What the task asks — Leaving out the pictures, output the lines from the one that contains "Which shape appears most frequently?" through the end of the material, exactly as they stand.

Begin Supplied entries

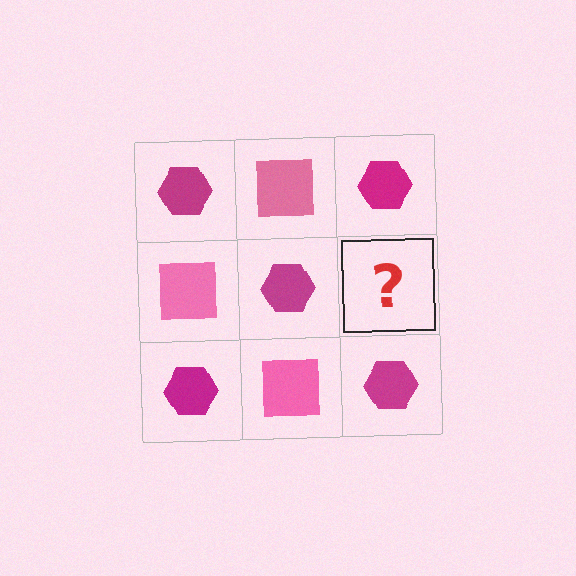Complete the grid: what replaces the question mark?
The question mark should be replaced with a pink square.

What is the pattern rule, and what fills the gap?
The rule is that it alternates magenta hexagon and pink square in a checkerboard pattern. The gap should be filled with a pink square.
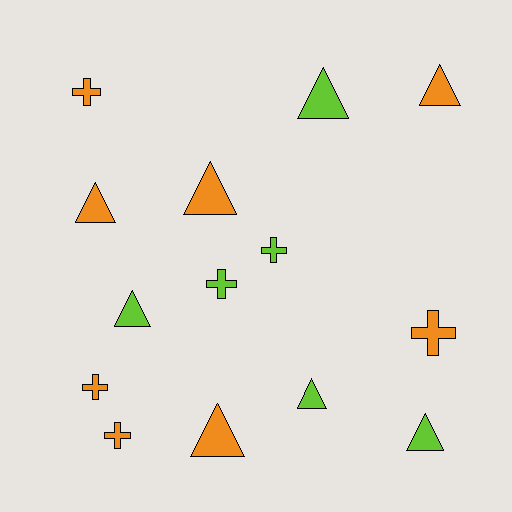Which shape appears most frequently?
Triangle, with 8 objects.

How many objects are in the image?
There are 14 objects.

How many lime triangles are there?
There are 4 lime triangles.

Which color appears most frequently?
Orange, with 8 objects.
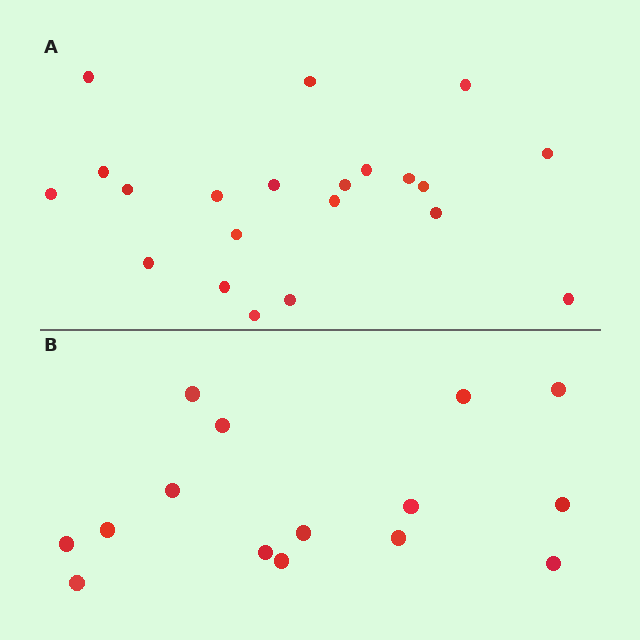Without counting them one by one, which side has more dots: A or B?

End Supplied entries

The reply —
Which shape appears most frequently?
Triangle, with 8 objects.

How many objects are in the image?
There are 14 objects.

How many lime triangles are there?
There are 4 lime triangles.

Which color appears most frequently?
Orange, with 8 objects.
Without counting them one by one, which side has more dots: A or B?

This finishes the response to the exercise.